**Problem requirements:**
Output the line containing "Is the blue" and all subsequent lines of the listing below, copied exactly, with no other lines.

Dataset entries

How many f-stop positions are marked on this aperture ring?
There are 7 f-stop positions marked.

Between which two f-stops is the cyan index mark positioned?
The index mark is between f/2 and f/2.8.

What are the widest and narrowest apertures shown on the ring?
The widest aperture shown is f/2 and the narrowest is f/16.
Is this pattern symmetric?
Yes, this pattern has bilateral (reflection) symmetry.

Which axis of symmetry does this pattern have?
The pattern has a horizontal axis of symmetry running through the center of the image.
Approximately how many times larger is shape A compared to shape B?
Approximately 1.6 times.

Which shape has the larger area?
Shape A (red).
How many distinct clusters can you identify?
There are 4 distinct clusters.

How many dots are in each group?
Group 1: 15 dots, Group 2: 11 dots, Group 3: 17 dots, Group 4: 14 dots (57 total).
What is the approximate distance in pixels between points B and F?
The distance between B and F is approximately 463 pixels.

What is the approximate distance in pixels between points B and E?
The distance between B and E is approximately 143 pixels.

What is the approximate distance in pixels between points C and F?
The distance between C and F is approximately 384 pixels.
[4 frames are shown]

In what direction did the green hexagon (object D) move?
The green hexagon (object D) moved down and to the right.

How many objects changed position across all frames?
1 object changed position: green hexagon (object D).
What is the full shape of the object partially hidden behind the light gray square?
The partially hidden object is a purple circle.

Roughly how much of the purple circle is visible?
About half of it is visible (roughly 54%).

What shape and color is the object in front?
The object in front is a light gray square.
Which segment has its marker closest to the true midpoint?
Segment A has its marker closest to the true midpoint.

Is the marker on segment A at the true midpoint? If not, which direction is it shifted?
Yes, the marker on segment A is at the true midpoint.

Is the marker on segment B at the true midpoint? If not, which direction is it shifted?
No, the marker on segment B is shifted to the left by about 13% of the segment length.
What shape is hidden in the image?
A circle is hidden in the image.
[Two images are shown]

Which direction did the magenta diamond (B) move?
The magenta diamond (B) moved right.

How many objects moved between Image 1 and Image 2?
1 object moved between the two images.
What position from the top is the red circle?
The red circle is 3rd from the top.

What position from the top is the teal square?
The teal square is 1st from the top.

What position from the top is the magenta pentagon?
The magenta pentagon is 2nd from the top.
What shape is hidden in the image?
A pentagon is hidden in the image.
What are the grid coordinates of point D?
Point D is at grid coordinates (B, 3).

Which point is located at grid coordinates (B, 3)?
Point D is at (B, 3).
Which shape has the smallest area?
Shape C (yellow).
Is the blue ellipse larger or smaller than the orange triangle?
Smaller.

**Expected answer:**
Is the blue ellipse larger or smaller than the orange triangle?
Smaller.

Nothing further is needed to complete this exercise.